RECORDS FOR THE TASK:
_ _ _ _ _ _ _
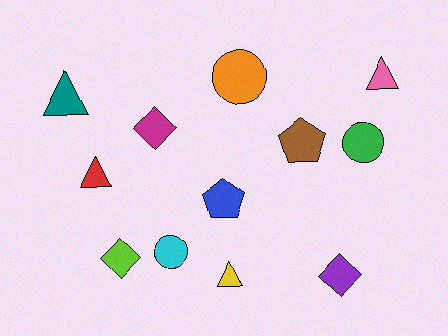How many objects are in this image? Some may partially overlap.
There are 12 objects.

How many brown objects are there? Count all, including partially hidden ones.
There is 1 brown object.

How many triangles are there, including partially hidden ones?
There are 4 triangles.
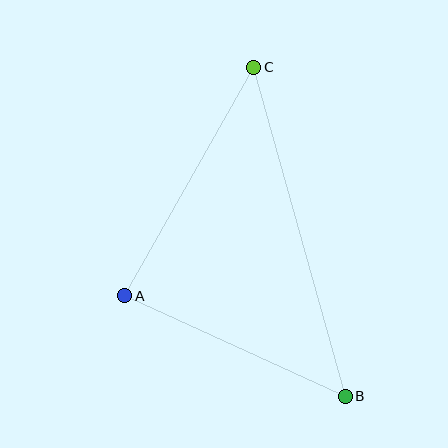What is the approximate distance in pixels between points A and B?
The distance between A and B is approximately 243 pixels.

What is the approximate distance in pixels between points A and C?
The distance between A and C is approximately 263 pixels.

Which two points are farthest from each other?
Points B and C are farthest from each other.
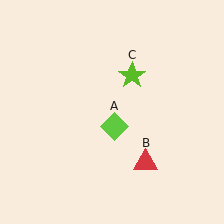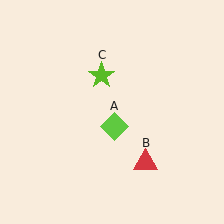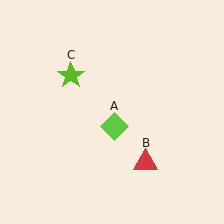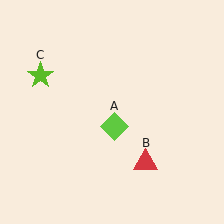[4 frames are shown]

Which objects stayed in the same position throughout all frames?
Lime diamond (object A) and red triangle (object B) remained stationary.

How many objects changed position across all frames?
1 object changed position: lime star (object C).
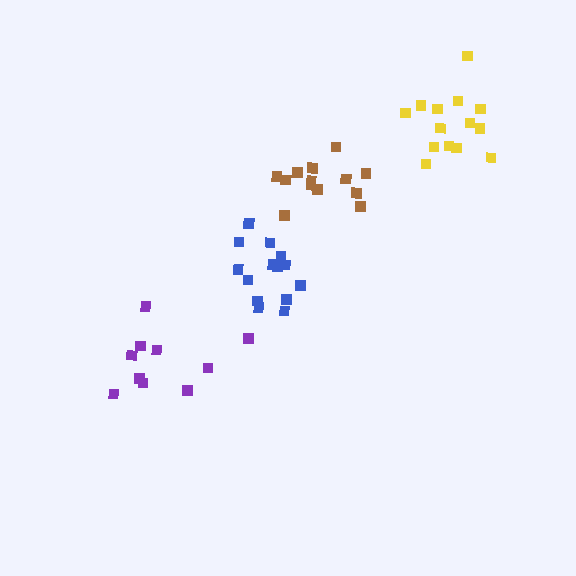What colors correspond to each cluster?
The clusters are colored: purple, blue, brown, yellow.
_ _ _ _ _ _ _
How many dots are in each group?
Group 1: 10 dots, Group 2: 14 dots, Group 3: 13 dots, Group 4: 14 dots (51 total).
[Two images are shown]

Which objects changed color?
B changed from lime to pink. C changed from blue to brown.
_ _ _ _ _ _ _
TASK DESCRIPTION:
Repeat, word for word, the lines of the material above from the one holding "How many objects are" through the one holding "[4 frames are shown]". Leave out pictures.

RESULT:
How many objects are in this image? Some may partially overlap.
There are 12 objects.

How many brown objects are there? Count all, including partially hidden ones.
There is 1 brown object.

How many triangles are there, including partially hidden ones?
There are 4 triangles.
What is the approximate distance in pixels between points A and B?
The distance between A and B is approximately 243 pixels.

What is the approximate distance in pixels between points A and C?
The distance between A and C is approximately 263 pixels.

Which two points are farthest from each other?
Points B and C are farthest from each other.
[4 frames are shown]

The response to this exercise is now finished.